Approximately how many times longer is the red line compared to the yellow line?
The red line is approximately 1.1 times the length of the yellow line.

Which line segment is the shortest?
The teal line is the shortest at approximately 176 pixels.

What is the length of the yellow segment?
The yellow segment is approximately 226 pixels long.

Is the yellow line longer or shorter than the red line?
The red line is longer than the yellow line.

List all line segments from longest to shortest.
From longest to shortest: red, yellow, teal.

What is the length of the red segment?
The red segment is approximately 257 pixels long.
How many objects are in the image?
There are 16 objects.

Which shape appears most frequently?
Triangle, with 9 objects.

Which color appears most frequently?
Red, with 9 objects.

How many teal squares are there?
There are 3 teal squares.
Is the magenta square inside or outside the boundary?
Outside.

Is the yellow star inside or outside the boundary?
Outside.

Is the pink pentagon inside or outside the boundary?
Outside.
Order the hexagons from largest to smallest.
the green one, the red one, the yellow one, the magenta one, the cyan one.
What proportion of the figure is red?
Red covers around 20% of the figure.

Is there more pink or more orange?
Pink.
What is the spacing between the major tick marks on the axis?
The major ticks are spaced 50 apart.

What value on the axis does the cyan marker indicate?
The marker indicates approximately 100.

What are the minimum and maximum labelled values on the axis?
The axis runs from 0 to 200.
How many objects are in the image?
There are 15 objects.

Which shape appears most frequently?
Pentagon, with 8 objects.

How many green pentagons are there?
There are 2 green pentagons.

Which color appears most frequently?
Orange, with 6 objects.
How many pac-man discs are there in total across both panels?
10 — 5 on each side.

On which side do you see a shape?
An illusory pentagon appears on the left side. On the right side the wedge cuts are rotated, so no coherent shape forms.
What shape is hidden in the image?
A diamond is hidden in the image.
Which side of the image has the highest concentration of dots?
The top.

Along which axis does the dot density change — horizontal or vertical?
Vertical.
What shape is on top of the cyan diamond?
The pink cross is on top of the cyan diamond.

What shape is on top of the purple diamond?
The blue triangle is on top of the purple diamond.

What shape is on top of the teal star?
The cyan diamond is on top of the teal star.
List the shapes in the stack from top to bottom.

::::::

• [Exercise objective]: Reproduce the full listing exactly.

• [Result below]:
Approximately how many times longer is the red line compared to the yellow line?
The red line is approximately 1.1 times the length of the yellow line.

Which line segment is the shortest?
The teal line is the shortest at approximately 176 pixels.

What is the length of the yellow segment?
The yellow segment is approximately 226 pixels long.

Is the yellow line longer or shorter than the red line?
The red line is longer than the yellow line.

List all line segments from longest to shortest.
From longest to shortest: red, yellow, teal.

What is the length of the red segment?
The red segment is approximately 257 pixels long.
How many objects are in the image?
There are 16 objects.

Which shape appears most frequently?
Triangle, with 9 objects.

Which color appears most frequently?
Red, with 9 objects.

How many teal squares are there?
There are 3 teal squares.
Is the magenta square inside or outside the boundary?
Outside.

Is the yellow star inside or outside the boundary?
Outside.

Is the pink pentagon inside or outside the boundary?
Outside.
Order the hexagons from largest to smallest.
the green one, the red one, the yellow one, the magenta one, the cyan one.
What proportion of the figure is red?
Red covers around 20% of the figure.

Is there more pink or more orange?
Pink.
What is the spacing between the major tick marks on the axis?
The major ticks are spaced 50 apart.

What value on the axis does the cyan marker indicate?
The marker indicates approximately 100.

What are the minimum and maximum labelled values on the axis?
The axis runs from 0 to 200.
How many objects are in the image?
There are 15 objects.

Which shape appears most frequently?
Pentagon, with 8 objects.

How many green pentagons are there?
There are 2 green pentagons.

Which color appears most frequently?
Orange, with 6 objects.
How many pac-man discs are there in total across both panels?
10 — 5 on each side.

On which side do you see a shape?
An illusory pentagon appears on the left side. On the right side the wedge cuts are rotated, so no coherent shape forms.
What shape is hidden in the image?
A diamond is hidden in the image.
Which side of the image has the highest concentration of dots?
The top.

Along which axis does the dot density change — horizontal or vertical?
Vertical.
What shape is on top of the cyan diamond?
The pink cross is on top of the cyan diamond.

What shape is on top of the purple diamond?
The blue triangle is on top of the purple diamond.

What shape is on top of the teal star?
The cyan diamond is on top of the teal star.
List the shapes in the stack from top to bottom.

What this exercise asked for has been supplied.